----- Data
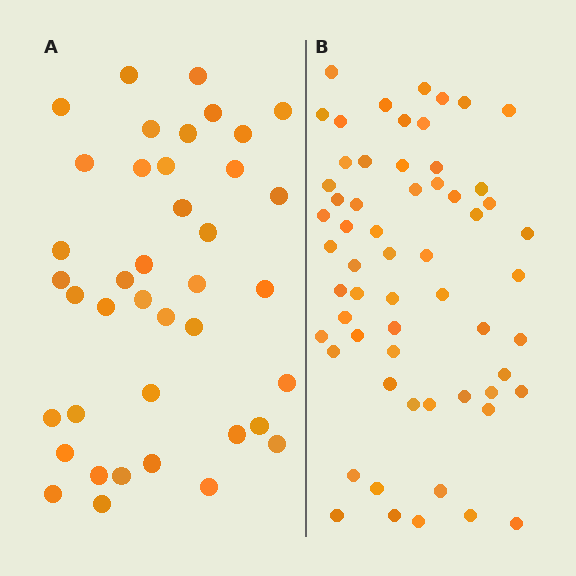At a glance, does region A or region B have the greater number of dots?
Region B (the right region) has more dots.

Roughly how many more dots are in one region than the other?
Region B has approximately 20 more dots than region A.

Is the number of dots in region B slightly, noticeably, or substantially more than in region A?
Region B has substantially more. The ratio is roughly 1.5 to 1.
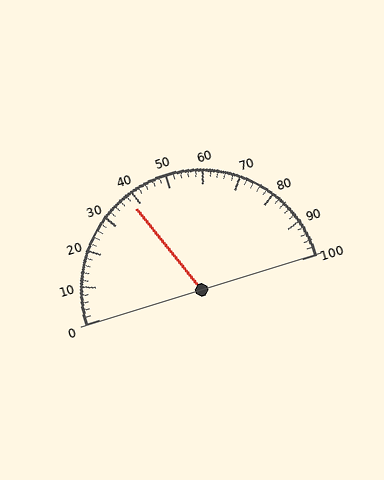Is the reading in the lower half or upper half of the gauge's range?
The reading is in the lower half of the range (0 to 100).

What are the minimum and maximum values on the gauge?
The gauge ranges from 0 to 100.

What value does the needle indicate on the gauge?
The needle indicates approximately 38.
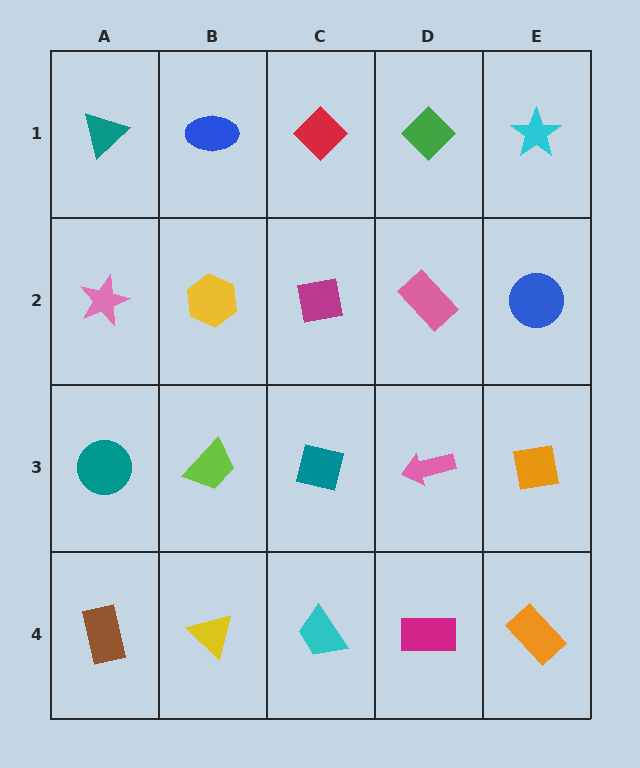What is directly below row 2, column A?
A teal circle.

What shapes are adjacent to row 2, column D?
A green diamond (row 1, column D), a pink arrow (row 3, column D), a magenta square (row 2, column C), a blue circle (row 2, column E).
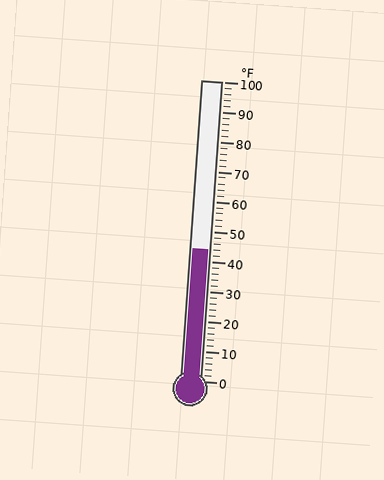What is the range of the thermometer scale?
The thermometer scale ranges from 0°F to 100°F.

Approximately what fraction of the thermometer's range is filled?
The thermometer is filled to approximately 45% of its range.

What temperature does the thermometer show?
The thermometer shows approximately 44°F.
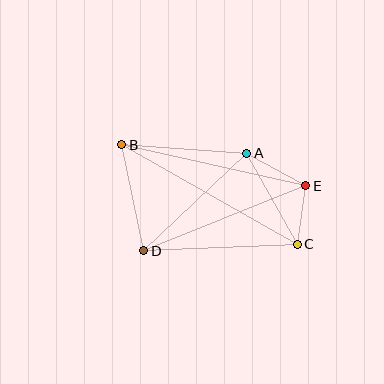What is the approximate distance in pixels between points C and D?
The distance between C and D is approximately 154 pixels.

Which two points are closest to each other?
Points C and E are closest to each other.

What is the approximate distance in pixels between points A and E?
The distance between A and E is approximately 67 pixels.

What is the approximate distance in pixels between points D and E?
The distance between D and E is approximately 175 pixels.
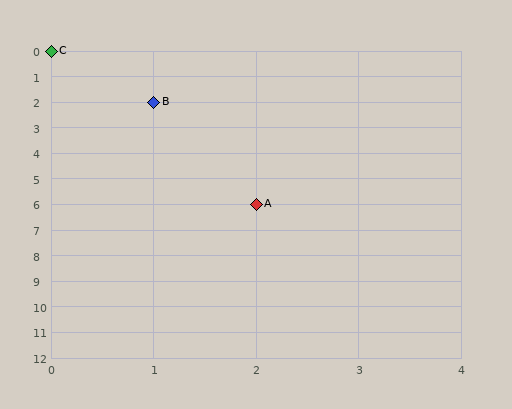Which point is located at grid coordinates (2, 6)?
Point A is at (2, 6).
----------
**What is expected:** Every line above should be repeated exactly; pictures stay out of the copy.

**Task response:**
At a glance, does region A or region B have the greater number of dots?
Region B (the right region) has more dots.

Roughly how many more dots are in one region than the other?
Region B has approximately 20 more dots than region A.

Is the number of dots in region B slightly, noticeably, or substantially more than in region A?
Region B has substantially more. The ratio is roughly 1.5 to 1.
Is the reading in the lower half or upper half of the gauge's range?
The reading is in the lower half of the range (0 to 100).

What are the minimum and maximum values on the gauge?
The gauge ranges from 0 to 100.

What value does the needle indicate on the gauge?
The needle indicates approximately 38.
What is directly below row 2, column A?
A teal circle.

What shapes are adjacent to row 2, column D?
A green diamond (row 1, column D), a pink arrow (row 3, column D), a magenta square (row 2, column C), a blue circle (row 2, column E).
What is the range of the thermometer scale?
The thermometer scale ranges from 0°F to 100°F.

Approximately what fraction of the thermometer's range is filled?
The thermometer is filled to approximately 45% of its range.

What temperature does the thermometer show?
The thermometer shows approximately 44°F.
What is the approximate distance in pixels between points C and D?
The distance between C and D is approximately 154 pixels.

Which two points are closest to each other?
Points C and E are closest to each other.

What is the approximate distance in pixels between points A and E?
The distance between A and E is approximately 67 pixels.

What is the approximate distance in pixels between points D and E?
The distance between D and E is approximately 175 pixels.
Which point is located at grid coordinates (2, 6)?
Point A is at (2, 6).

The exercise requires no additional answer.